* [PROMPT]: Write out all entries word for word.

——

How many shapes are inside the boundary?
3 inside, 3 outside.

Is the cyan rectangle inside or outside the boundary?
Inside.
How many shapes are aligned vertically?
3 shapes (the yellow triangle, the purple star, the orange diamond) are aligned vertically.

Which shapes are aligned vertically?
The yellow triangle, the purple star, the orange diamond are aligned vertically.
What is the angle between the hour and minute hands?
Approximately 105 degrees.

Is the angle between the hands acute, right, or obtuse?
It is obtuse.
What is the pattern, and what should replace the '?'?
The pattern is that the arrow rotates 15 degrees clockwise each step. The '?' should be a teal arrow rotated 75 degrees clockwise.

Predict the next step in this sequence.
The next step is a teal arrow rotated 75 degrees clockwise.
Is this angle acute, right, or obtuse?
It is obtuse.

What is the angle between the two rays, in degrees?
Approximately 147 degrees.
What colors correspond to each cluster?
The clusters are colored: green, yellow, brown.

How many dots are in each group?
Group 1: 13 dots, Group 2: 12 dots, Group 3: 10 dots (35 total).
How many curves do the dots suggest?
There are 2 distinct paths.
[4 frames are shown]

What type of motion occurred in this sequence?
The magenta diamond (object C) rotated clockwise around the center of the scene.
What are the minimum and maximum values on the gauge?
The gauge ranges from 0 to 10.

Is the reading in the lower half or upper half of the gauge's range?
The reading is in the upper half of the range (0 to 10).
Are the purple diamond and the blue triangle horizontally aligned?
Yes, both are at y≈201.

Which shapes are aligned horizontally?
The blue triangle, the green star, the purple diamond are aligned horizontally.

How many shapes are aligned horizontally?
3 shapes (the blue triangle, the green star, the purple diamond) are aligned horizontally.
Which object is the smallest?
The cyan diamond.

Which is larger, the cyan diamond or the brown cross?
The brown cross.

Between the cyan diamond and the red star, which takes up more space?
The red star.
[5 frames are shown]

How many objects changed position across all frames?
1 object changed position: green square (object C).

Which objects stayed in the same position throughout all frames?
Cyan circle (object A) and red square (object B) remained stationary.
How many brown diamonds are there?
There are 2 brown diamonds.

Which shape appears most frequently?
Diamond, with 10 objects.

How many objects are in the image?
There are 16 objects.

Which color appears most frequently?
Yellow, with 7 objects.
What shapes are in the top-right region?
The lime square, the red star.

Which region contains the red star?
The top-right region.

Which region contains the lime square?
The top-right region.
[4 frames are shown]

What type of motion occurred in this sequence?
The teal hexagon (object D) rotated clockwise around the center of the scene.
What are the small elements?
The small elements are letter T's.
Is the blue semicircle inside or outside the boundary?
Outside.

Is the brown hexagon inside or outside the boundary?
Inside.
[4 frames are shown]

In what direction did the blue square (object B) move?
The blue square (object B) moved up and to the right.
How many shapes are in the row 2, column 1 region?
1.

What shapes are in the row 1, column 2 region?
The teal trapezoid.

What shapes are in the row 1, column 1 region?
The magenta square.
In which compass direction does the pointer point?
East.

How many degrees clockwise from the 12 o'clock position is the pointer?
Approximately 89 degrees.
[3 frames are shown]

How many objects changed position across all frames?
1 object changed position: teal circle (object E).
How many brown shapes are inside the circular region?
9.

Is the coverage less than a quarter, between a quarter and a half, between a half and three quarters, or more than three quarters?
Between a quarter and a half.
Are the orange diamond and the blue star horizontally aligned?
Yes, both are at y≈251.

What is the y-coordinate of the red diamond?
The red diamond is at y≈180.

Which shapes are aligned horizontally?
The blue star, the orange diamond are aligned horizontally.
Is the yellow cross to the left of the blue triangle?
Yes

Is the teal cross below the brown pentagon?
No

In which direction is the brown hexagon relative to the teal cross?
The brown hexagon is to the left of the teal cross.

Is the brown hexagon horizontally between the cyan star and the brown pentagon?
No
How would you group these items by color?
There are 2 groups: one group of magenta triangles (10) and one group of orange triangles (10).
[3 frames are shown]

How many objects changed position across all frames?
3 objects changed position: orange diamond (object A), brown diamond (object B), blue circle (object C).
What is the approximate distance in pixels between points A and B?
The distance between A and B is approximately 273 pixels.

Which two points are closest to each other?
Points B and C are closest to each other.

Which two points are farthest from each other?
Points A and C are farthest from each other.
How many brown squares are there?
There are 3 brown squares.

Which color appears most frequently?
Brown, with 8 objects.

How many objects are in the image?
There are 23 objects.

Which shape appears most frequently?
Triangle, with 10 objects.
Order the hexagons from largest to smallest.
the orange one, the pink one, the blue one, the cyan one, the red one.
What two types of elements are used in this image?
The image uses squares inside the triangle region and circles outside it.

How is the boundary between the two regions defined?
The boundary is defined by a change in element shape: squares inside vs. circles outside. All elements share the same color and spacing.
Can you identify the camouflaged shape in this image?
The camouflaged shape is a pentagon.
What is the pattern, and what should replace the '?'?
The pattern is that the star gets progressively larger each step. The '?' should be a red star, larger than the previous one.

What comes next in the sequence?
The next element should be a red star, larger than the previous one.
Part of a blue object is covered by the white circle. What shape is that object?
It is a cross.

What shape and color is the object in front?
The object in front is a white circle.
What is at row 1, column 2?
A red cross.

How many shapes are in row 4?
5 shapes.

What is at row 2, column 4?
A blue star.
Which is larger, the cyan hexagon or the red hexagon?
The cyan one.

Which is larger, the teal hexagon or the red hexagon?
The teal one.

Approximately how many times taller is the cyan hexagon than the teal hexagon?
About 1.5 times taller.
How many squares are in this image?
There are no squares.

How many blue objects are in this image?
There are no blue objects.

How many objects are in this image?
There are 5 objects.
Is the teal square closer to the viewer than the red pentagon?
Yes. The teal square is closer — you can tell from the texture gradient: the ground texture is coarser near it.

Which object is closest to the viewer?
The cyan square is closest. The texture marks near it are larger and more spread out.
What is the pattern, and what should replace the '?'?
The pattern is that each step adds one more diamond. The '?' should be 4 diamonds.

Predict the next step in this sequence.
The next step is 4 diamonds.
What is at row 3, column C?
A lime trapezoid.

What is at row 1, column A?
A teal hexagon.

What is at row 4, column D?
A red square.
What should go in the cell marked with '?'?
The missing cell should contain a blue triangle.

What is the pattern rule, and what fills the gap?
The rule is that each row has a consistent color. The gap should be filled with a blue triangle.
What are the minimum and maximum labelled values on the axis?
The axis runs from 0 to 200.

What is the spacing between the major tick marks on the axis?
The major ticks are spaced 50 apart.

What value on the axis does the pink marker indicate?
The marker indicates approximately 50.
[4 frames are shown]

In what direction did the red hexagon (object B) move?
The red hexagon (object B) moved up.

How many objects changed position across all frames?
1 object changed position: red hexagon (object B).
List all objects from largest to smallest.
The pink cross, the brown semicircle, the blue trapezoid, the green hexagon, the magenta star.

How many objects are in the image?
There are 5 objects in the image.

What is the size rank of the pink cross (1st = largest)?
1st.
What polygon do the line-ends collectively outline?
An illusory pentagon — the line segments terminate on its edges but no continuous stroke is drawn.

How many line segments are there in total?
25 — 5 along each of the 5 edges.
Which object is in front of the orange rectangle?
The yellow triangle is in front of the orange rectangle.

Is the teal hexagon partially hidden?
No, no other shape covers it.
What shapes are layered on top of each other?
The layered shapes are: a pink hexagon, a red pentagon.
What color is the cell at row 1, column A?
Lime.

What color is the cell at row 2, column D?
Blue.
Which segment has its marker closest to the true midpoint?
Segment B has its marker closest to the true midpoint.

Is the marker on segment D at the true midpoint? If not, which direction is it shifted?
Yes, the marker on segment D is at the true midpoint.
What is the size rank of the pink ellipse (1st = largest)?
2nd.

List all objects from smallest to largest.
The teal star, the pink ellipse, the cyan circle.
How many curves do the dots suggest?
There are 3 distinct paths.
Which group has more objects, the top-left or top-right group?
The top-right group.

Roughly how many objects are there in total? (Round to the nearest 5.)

——

* [ANSWER FOR THE TASK]:
How many shapes are inside the boundary?
3 inside, 3 outside.

Is the cyan rectangle inside or outside the boundary?
Inside.
How many shapes are aligned vertically?
3 shapes (the yellow triangle, the purple star, the orange diamond) are aligned vertically.

Which shapes are aligned vertically?
The yellow triangle, the purple star, the orange diamond are aligned vertically.
What is the angle between the hour and minute hands?
Approximately 105 degrees.

Is the angle between the hands acute, right, or obtuse?
It is obtuse.
What is the pattern, and what should replace the '?'?
The pattern is that the arrow rotates 15 degrees clockwise each step. The '?' should be a teal arrow rotated 75 degrees clockwise.

Predict the next step in this sequence.
The next step is a teal arrow rotated 75 degrees clockwise.
Is this angle acute, right, or obtuse?
It is obtuse.

What is the angle between the two rays, in degrees?
Approximately 147 degrees.
What colors correspond to each cluster?
The clusters are colored: green, yellow, brown.

How many dots are in each group?
Group 1: 13 dots, Group 2: 12 dots, Group 3: 10 dots (35 total).
How many curves do the dots suggest?
There are 2 distinct paths.
[4 frames are shown]

What type of motion occurred in this sequence?
The magenta diamond (object C) rotated clockwise around the center of the scene.
What are the minimum and maximum values on the gauge?
The gauge ranges from 0 to 10.

Is the reading in the lower half or upper half of the gauge's range?
The reading is in the upper half of the range (0 to 10).
Are the purple diamond and the blue triangle horizontally aligned?
Yes, both are at y≈201.

Which shapes are aligned horizontally?
The blue triangle, the green star, the purple diamond are aligned horizontally.

How many shapes are aligned horizontally?
3 shapes (the blue triangle, the green star, the purple diamond) are aligned horizontally.
Which object is the smallest?
The cyan diamond.

Which is larger, the cyan diamond or the brown cross?
The brown cross.

Between the cyan diamond and the red star, which takes up more space?
The red star.
[5 frames are shown]

How many objects changed position across all frames?
1 object changed position: green square (object C).

Which objects stayed in the same position throughout all frames?
Cyan circle (object A) and red square (object B) remained stationary.
How many brown diamonds are there?
There are 2 brown diamonds.

Which shape appears most frequently?
Diamond, with 10 objects.

How many objects are in the image?
There are 16 objects.

Which color appears most frequently?
Yellow, with 7 objects.
What shapes are in the top-right region?
The lime square, the red star.

Which region contains the red star?
The top-right region.

Which region contains the lime square?
The top-right region.
[4 frames are shown]

What type of motion occurred in this sequence?
The teal hexagon (object D) rotated clockwise around the center of the scene.
What are the small elements?
The small elements are letter T's.
Is the blue semicircle inside or outside the boundary?
Outside.

Is the brown hexagon inside or outside the boundary?
Inside.
[4 frames are shown]

In what direction did the blue square (object B) move?
The blue square (object B) moved up and to the right.
How many shapes are in the row 2, column 1 region?
1.

What shapes are in the row 1, column 2 region?
The teal trapezoid.

What shapes are in the row 1, column 1 region?
The magenta square.
In which compass direction does the pointer point?
East.

How many degrees clockwise from the 12 o'clock position is the pointer?
Approximately 89 degrees.
[3 frames are shown]

How many objects changed position across all frames?
1 object changed position: teal circle (object E).
How many brown shapes are inside the circular region?
9.

Is the coverage less than a quarter, between a quarter and a half, between a half and three quarters, or more than three quarters?
Between a quarter and a half.
Are the orange diamond and the blue star horizontally aligned?
Yes, both are at y≈251.

What is the y-coordinate of the red diamond?
The red diamond is at y≈180.

Which shapes are aligned horizontally?
The blue star, the orange diamond are aligned horizontally.
Is the yellow cross to the left of the blue triangle?
Yes

Is the teal cross below the brown pentagon?
No

In which direction is the brown hexagon relative to the teal cross?
The brown hexagon is to the left of the teal cross.

Is the brown hexagon horizontally between the cyan star and the brown pentagon?
No
How would you group these items by color?
There are 2 groups: one group of magenta triangles (10) and one group of orange triangles (10).
[3 frames are shown]

How many objects changed position across all frames?
3 objects changed position: orange diamond (object A), brown diamond (object B), blue circle (object C).
What is the approximate distance in pixels between points A and B?
The distance between A and B is approximately 273 pixels.

Which two points are closest to each other?
Points B and C are closest to each other.

Which two points are farthest from each other?
Points A and C are farthest from each other.
How many brown squares are there?
There are 3 brown squares.

Which color appears most frequently?
Brown, with 8 objects.

How many objects are in the image?
There are 23 objects.

Which shape appears most frequently?
Triangle, with 10 objects.
Order the hexagons from largest to smallest.
the orange one, the pink one, the blue one, the cyan one, the red one.
What two types of elements are used in this image?
The image uses squares inside the triangle region and circles outside it.

How is the boundary between the two regions defined?
The boundary is defined by a change in element shape: squares inside vs. circles outside. All elements share the same color and spacing.
Can you identify the camouflaged shape in this image?
The camouflaged shape is a pentagon.
What is the pattern, and what should replace the '?'?
The pattern is that the star gets progressively larger each step. The '?' should be a red star, larger than the previous one.

What comes next in the sequence?
The next element should be a red star, larger than the previous one.
Part of a blue object is covered by the white circle. What shape is that object?
It is a cross.

What shape and color is the object in front?
The object in front is a white circle.
What is at row 1, column 2?
A red cross.

How many shapes are in row 4?
5 shapes.

What is at row 2, column 4?
A blue star.
Which is larger, the cyan hexagon or the red hexagon?
The cyan one.

Which is larger, the teal hexagon or the red hexagon?
The teal one.

Approximately how many times taller is the cyan hexagon than the teal hexagon?
About 1.5 times taller.
How many squares are in this image?
There are no squares.

How many blue objects are in this image?
There are no blue objects.

How many objects are in this image?
There are 5 objects.
Is the teal square closer to the viewer than the red pentagon?
Yes. The teal square is closer — you can tell from the texture gradient: the ground texture is coarser near it.

Which object is closest to the viewer?
The cyan square is closest. The texture marks near it are larger and more spread out.
What is the pattern, and what should replace the '?'?
The pattern is that each step adds one more diamond. The '?' should be 4 diamonds.

Predict the next step in this sequence.
The next step is 4 diamonds.
What is at row 3, column C?
A lime trapezoid.

What is at row 1, column A?
A teal hexagon.

What is at row 4, column D?
A red square.
What should go in the cell marked with '?'?
The missing cell should contain a blue triangle.

What is the pattern rule, and what fills the gap?
The rule is that each row has a consistent color. The gap should be filled with a blue triangle.
What are the minimum and maximum labelled values on the axis?
The axis runs from 0 to 200.

What is the spacing between the major tick marks on the axis?
The major ticks are spaced 50 apart.

What value on the axis does the pink marker indicate?
The marker indicates approximately 50.
[4 frames are shown]

In what direction did the red hexagon (object B) move?
The red hexagon (object B) moved up.

How many objects changed position across all frames?
1 object changed position: red hexagon (object B).
List all objects from largest to smallest.
The pink cross, the brown semicircle, the blue trapezoid, the green hexagon, the magenta star.

How many objects are in the image?
There are 5 objects in the image.

What is the size rank of the pink cross (1st = largest)?
1st.
What polygon do the line-ends collectively outline?
An illusory pentagon — the line segments terminate on its edges but no continuous stroke is drawn.

How many line segments are there in total?
25 — 5 along each of the 5 edges.
Which object is in front of the orange rectangle?
The yellow triangle is in front of the orange rectangle.

Is the teal hexagon partially hidden?
No, no other shape covers it.
What shapes are layered on top of each other?
The layered shapes are: a pink hexagon, a red pentagon.
What color is the cell at row 1, column A?
Lime.

What color is the cell at row 2, column D?
Blue.
Which segment has its marker closest to the true midpoint?
Segment B has its marker closest to the true midpoint.

Is the marker on segment D at the true midpoint? If not, which direction is it shifted?
Yes, the marker on segment D is at the true midpoint.
What is the size rank of the pink ellipse (1st = largest)?
2nd.

List all objects from smallest to largest.
The teal star, the pink ellipse, the cyan circle.
How many curves do the dots suggest?
There are 3 distinct paths.
Which group has more objects, the top-left or top-right group?
The top-right group.

Roughly how many objects are there in total? (Round to the nearest 5.)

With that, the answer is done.